(Lines of data)
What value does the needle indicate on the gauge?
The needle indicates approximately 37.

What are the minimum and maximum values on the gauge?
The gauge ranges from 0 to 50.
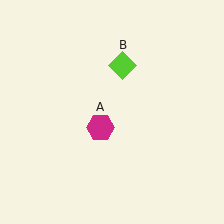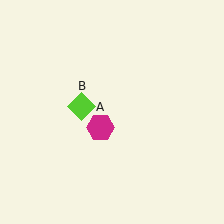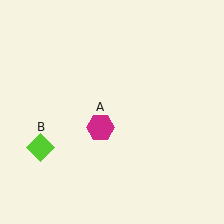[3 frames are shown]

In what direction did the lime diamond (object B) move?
The lime diamond (object B) moved down and to the left.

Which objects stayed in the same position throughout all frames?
Magenta hexagon (object A) remained stationary.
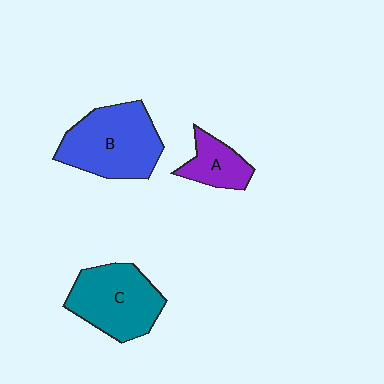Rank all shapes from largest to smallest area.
From largest to smallest: B (blue), C (teal), A (purple).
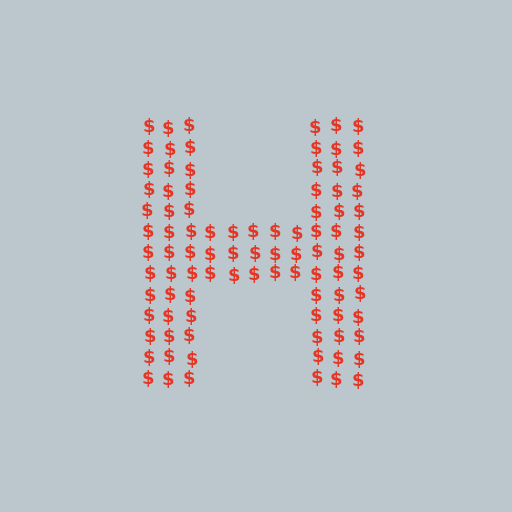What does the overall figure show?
The overall figure shows the letter H.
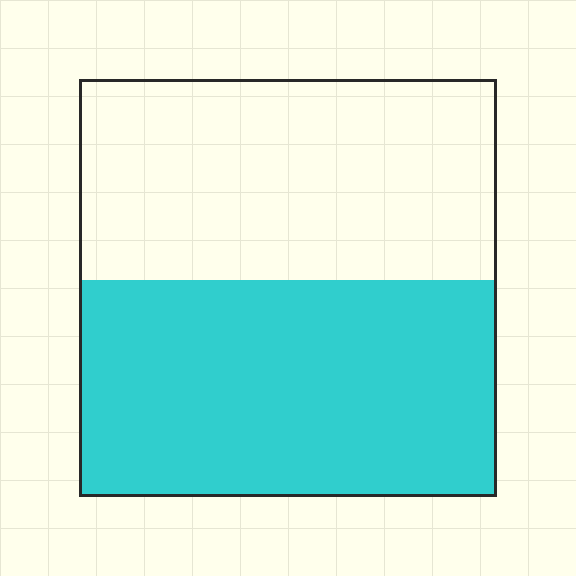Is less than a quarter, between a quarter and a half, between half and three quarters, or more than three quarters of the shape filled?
Between half and three quarters.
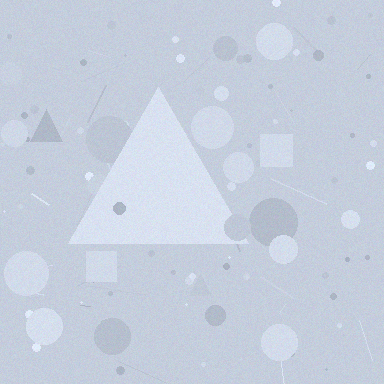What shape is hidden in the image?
A triangle is hidden in the image.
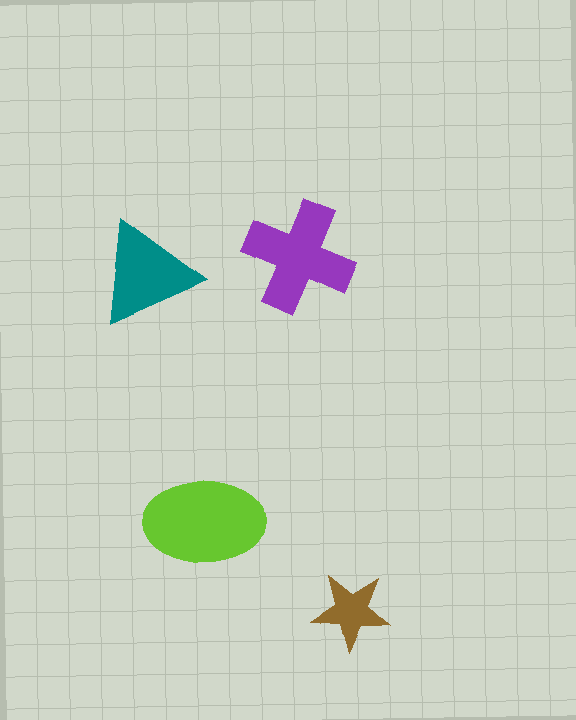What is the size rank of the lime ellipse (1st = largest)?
1st.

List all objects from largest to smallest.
The lime ellipse, the purple cross, the teal triangle, the brown star.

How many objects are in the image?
There are 4 objects in the image.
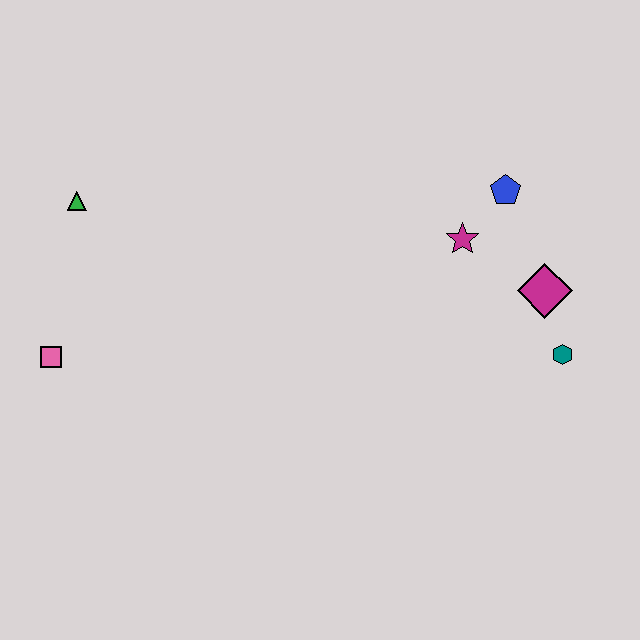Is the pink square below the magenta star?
Yes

▶ [Given exercise] Return verbatim every line from the line containing "Rank all shapes" to the last line of the entries above, inclusive, and leave out the pictures.

▶ [Written response]
Rank all shapes from largest to smallest area.
From largest to smallest: B (blue), C (teal), A (purple).
What does the overall figure show?
The overall figure shows the letter H.
Is less than a quarter, between a quarter and a half, between half and three quarters, or more than three quarters of the shape filled?
Between half and three quarters.
What shape is hidden in the image?
A triangle is hidden in the image.
What is the size rank of the lime ellipse (1st = largest)?
1st.

List all objects from largest to smallest.
The lime ellipse, the purple cross, the teal triangle, the brown star.

How many objects are in the image?
There are 4 objects in the image.
Is the pink square below the magenta star?
Yes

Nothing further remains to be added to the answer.